start

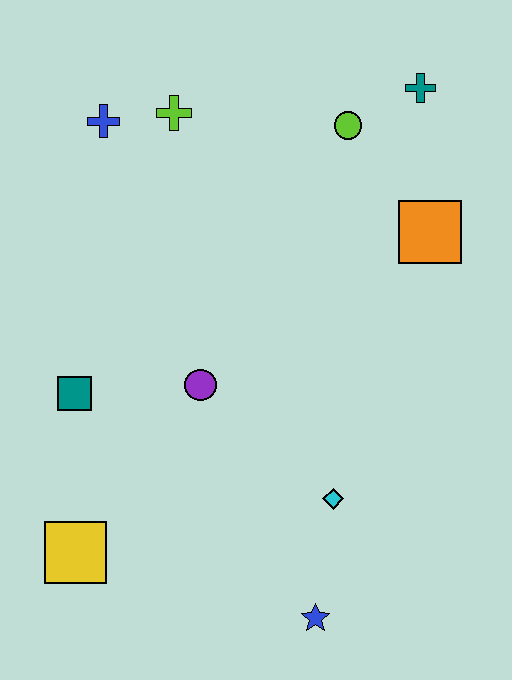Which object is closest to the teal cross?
The lime circle is closest to the teal cross.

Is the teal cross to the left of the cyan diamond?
No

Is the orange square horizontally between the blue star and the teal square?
No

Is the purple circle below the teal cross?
Yes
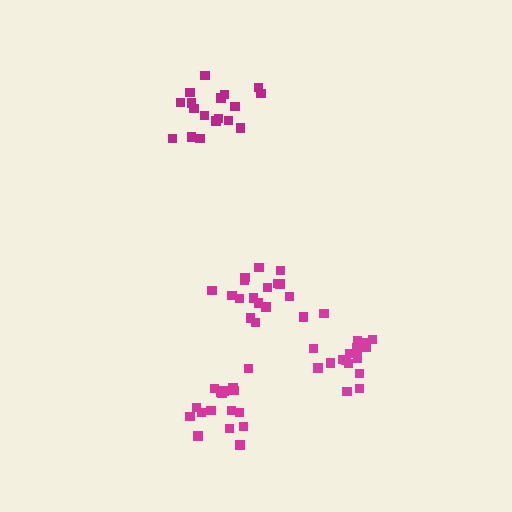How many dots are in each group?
Group 1: 18 dots, Group 2: 18 dots, Group 3: 18 dots, Group 4: 18 dots (72 total).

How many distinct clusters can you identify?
There are 4 distinct clusters.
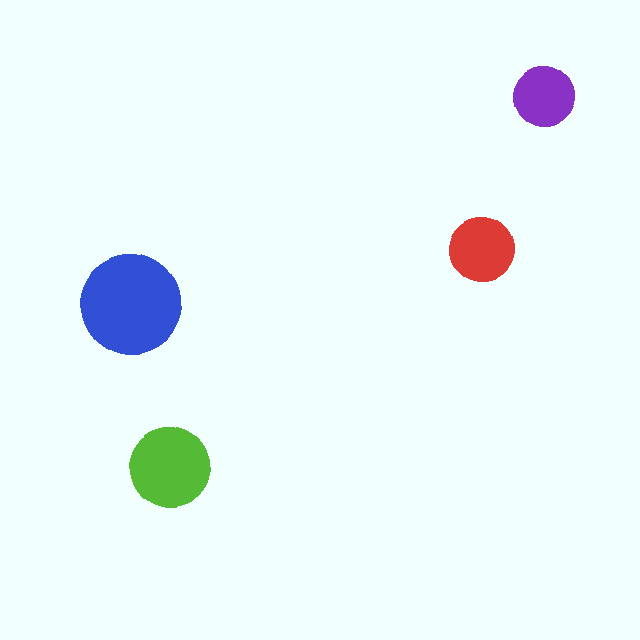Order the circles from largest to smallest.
the blue one, the lime one, the red one, the purple one.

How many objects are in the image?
There are 4 objects in the image.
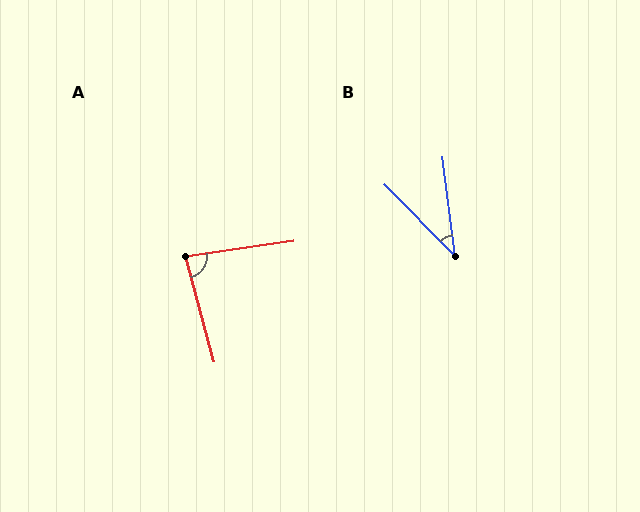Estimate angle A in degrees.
Approximately 83 degrees.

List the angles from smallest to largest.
B (38°), A (83°).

end

Write out the full listing verbatim, excluding its pictures.

Which object is closest to the teal cross?
The lime circle is closest to the teal cross.

Is the teal cross to the left of the cyan diamond?
No

Is the orange square horizontally between the blue star and the teal square?
No

Is the purple circle below the teal cross?
Yes
How many dots are in each group?
Group 1: 18 dots, Group 2: 18 dots, Group 3: 18 dots, Group 4: 18 dots (72 total).

How many distinct clusters can you identify?
There are 4 distinct clusters.
Order the circles from largest to smallest.
the blue one, the lime one, the red one, the purple one.

How many objects are in the image?
There are 4 objects in the image.
Estimate angle A in degrees.
Approximately 83 degrees.

List the angles from smallest to largest.
B (38°), A (83°).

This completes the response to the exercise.